Shape question data
_ _ _ _

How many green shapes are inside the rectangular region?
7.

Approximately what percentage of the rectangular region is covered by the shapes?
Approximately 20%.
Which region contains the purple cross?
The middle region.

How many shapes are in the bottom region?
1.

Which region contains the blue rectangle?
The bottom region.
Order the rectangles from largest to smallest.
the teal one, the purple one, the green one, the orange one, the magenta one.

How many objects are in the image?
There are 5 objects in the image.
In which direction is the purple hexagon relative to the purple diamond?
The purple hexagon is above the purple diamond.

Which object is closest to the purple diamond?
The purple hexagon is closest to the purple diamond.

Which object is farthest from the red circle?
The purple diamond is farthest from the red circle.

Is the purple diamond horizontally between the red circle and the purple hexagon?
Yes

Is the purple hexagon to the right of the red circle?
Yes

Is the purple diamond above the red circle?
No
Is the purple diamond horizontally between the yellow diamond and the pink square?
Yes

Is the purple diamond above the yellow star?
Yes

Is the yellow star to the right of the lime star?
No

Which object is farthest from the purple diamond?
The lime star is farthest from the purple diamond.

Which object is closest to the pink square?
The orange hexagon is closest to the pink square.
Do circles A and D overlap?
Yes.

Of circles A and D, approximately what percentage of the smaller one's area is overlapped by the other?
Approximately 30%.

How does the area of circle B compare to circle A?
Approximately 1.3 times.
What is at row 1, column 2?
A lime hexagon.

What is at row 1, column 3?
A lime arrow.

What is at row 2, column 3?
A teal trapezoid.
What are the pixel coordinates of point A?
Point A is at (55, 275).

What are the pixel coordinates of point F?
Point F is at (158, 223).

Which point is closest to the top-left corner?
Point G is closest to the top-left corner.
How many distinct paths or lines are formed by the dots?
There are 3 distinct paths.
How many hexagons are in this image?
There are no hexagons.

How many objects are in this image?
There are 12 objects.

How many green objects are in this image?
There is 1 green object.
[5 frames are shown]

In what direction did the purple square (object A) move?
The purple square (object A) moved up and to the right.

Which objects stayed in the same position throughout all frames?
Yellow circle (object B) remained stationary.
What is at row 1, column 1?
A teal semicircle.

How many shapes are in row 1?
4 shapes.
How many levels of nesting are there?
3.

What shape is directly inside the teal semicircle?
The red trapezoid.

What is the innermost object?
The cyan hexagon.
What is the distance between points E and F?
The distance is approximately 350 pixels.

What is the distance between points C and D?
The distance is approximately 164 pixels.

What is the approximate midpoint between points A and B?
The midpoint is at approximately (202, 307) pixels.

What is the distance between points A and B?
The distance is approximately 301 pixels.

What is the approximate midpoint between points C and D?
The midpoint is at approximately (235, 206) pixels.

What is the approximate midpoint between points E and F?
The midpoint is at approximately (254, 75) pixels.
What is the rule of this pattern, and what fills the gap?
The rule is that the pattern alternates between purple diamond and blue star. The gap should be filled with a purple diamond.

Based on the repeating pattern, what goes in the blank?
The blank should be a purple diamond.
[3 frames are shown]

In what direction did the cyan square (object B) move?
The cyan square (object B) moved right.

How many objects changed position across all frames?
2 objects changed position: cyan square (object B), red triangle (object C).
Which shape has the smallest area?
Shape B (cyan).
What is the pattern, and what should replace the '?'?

_ _ _ _

Starting at the line that contains "What is the rule", set down every line up to and including the line that contains "[3 frames are shown]", exactly as given, and no other line.

What is the rule of this pattern, and what fills the gap?
The rule is that the pattern alternates between purple diamond and blue star. The gap should be filled with a purple diamond.

Based on the repeating pattern, what goes in the blank?
The blank should be a purple diamond.
[3 frames are shown]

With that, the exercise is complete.